> [The problem] Your task is to repeat the lines below exactly, excluding any pictures they contain.

> [Information]
● ● ● ●

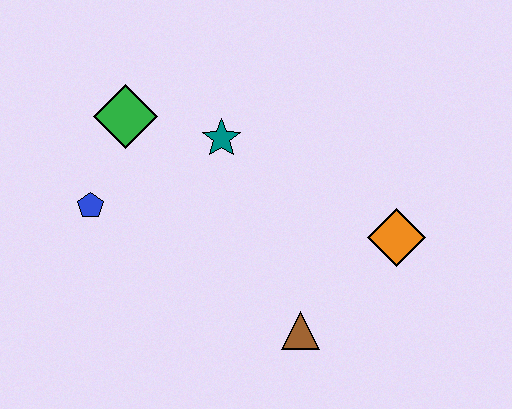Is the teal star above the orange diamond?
Yes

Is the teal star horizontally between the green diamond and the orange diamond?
Yes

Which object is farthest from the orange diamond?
The blue pentagon is farthest from the orange diamond.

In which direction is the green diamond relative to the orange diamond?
The green diamond is to the left of the orange diamond.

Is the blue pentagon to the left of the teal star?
Yes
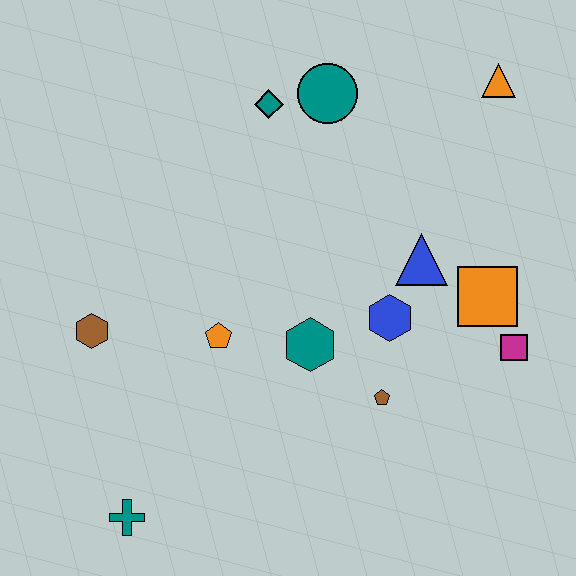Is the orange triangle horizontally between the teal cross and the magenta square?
Yes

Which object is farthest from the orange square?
The teal cross is farthest from the orange square.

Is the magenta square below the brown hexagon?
Yes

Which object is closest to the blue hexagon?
The blue triangle is closest to the blue hexagon.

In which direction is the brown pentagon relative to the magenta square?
The brown pentagon is to the left of the magenta square.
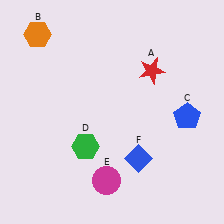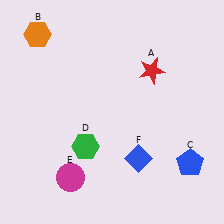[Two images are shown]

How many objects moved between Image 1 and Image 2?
2 objects moved between the two images.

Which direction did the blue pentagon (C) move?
The blue pentagon (C) moved down.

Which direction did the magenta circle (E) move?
The magenta circle (E) moved left.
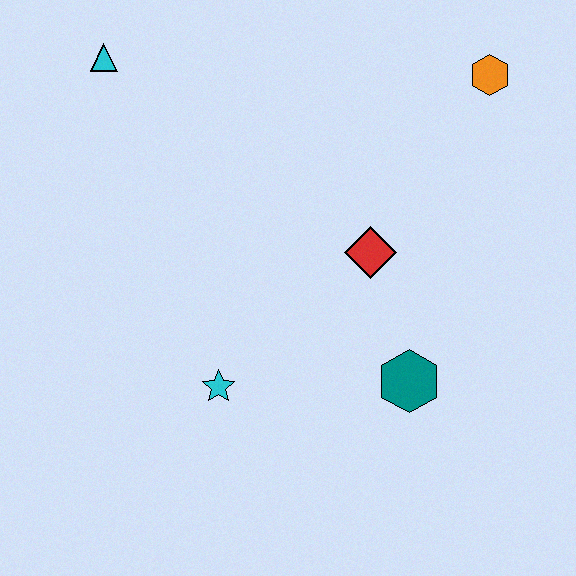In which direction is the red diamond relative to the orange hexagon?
The red diamond is below the orange hexagon.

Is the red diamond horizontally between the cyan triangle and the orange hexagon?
Yes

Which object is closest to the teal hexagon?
The red diamond is closest to the teal hexagon.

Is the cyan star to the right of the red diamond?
No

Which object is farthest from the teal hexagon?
The cyan triangle is farthest from the teal hexagon.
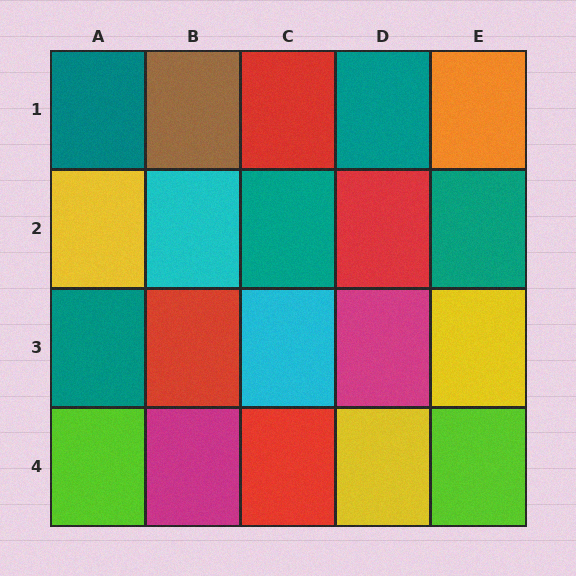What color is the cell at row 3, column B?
Red.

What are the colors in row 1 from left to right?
Teal, brown, red, teal, orange.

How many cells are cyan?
2 cells are cyan.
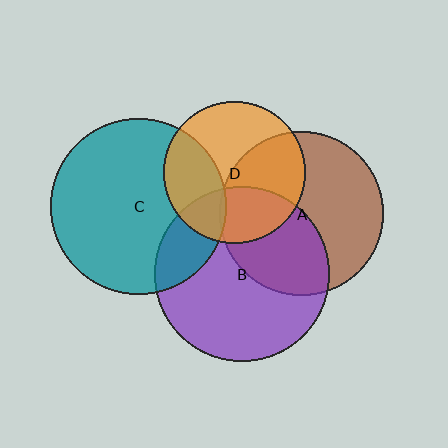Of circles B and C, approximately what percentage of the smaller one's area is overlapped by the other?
Approximately 20%.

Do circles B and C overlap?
Yes.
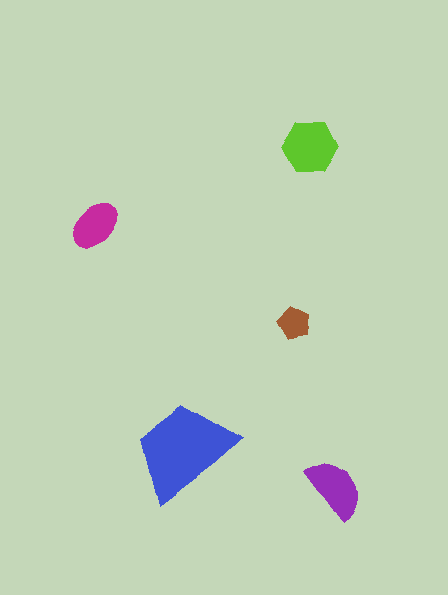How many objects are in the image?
There are 5 objects in the image.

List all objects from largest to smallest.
The blue trapezoid, the lime hexagon, the purple semicircle, the magenta ellipse, the brown pentagon.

● ● ● ●

> [Answer section]
Is the teal star above the orange diamond?
Yes

Is the teal star horizontally between the green diamond and the orange diamond?
Yes

Which object is farthest from the orange diamond?
The blue pentagon is farthest from the orange diamond.

In which direction is the green diamond relative to the orange diamond?
The green diamond is to the left of the orange diamond.

Is the blue pentagon to the left of the teal star?
Yes
Is the orange triangle horizontally between the teal cross and the magenta square?
Yes

Which object is farthest from the orange square?
The teal cross is farthest from the orange square.

Is the magenta square below the brown hexagon?
Yes

Which object is closest to the blue hexagon?
The blue triangle is closest to the blue hexagon.

In which direction is the brown pentagon relative to the magenta square?
The brown pentagon is to the left of the magenta square.
[Two images are shown]

How many objects moved between Image 1 and Image 2?
2 objects moved between the two images.

Which direction did the blue pentagon (C) move?
The blue pentagon (C) moved down.

Which direction did the magenta circle (E) move?
The magenta circle (E) moved left.
In which direction is the red diamond relative to the orange hexagon?
The red diamond is below the orange hexagon.

Is the red diamond horizontally between the cyan triangle and the orange hexagon?
Yes

Which object is closest to the teal hexagon?
The red diamond is closest to the teal hexagon.

Is the cyan star to the right of the red diamond?
No

Which object is farthest from the teal hexagon?
The cyan triangle is farthest from the teal hexagon.
What color is the cell at row 3, column B?
Red.

What are the colors in row 1 from left to right?
Teal, brown, red, teal, orange.

How many cells are cyan?
2 cells are cyan.
Of circles B and C, approximately what percentage of the smaller one's area is overlapped by the other?
Approximately 20%.

Do circles B and C overlap?
Yes.
How many objects are in the image?
There are 5 objects in the image.

List all objects from largest to smallest.
The blue trapezoid, the lime hexagon, the purple semicircle, the magenta ellipse, the brown pentagon.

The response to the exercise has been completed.